Supplied entries:
----
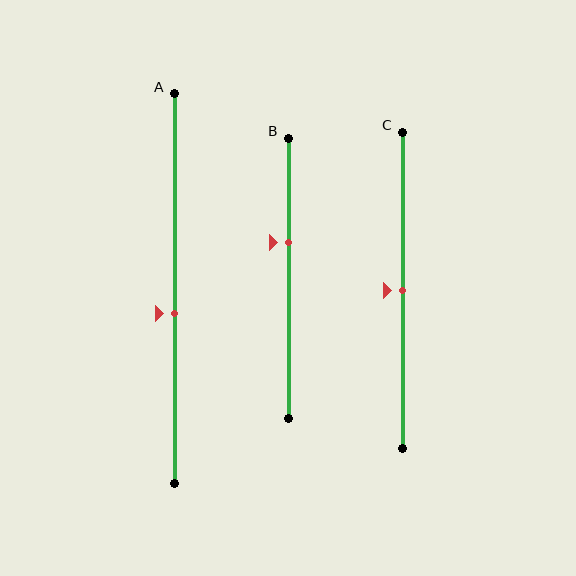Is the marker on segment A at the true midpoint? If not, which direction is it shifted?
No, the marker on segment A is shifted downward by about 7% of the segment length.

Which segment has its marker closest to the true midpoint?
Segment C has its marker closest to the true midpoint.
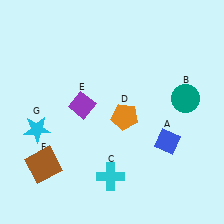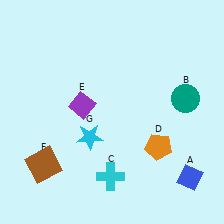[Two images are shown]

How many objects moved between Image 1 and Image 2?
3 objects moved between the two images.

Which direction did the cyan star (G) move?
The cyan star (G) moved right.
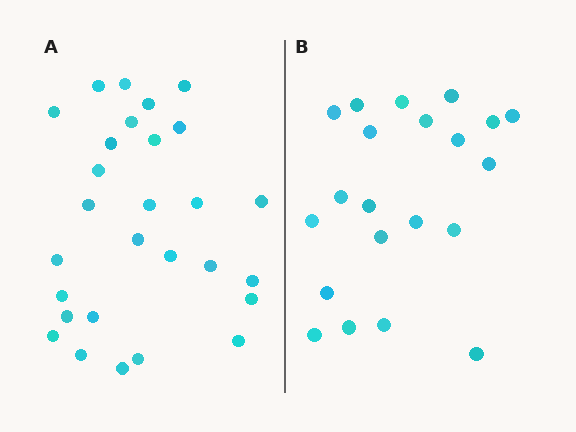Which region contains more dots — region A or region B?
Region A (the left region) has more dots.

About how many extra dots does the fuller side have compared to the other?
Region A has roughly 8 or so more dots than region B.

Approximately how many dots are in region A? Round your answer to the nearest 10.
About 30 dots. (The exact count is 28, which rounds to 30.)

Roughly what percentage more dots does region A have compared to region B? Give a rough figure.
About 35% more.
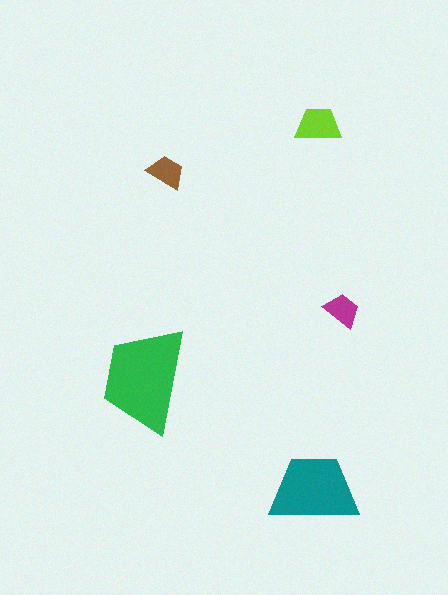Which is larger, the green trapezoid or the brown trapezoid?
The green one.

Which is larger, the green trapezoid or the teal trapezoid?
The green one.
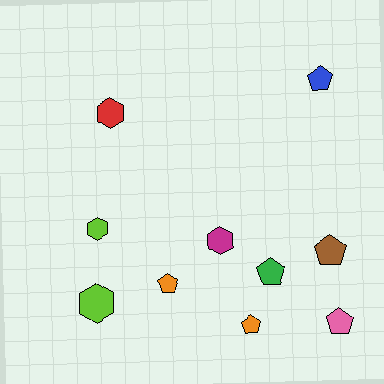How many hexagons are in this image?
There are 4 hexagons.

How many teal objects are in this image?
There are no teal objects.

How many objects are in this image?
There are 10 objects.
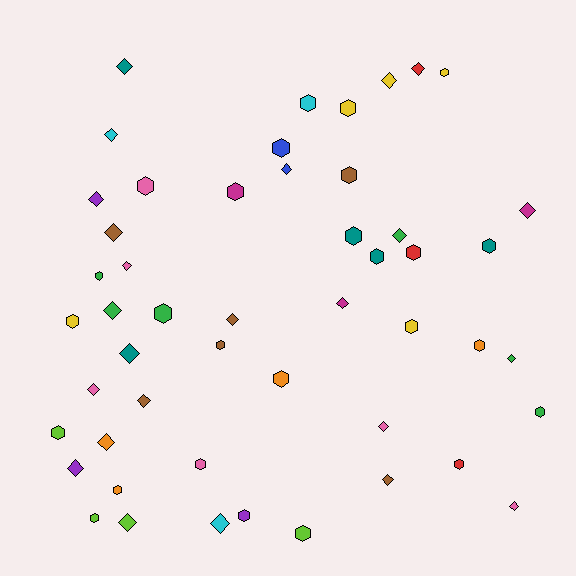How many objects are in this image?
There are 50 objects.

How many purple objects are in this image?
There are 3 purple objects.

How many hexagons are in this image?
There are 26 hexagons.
----
Exercise aim: Repeat only the lines from the one with "Which is larger, the green trapezoid or the teal" through the end of the data, both included and exactly as written. Pictures stay out of the copy.

Task output:
Which is larger, the green trapezoid or the teal trapezoid?
The green one.
How many hexagons are in this image?
There are 4 hexagons.

How many teal objects are in this image?
There are no teal objects.

How many objects are in this image?
There are 10 objects.
How many objects are in this image?
There are 50 objects.

How many purple objects are in this image?
There are 3 purple objects.

How many hexagons are in this image?
There are 26 hexagons.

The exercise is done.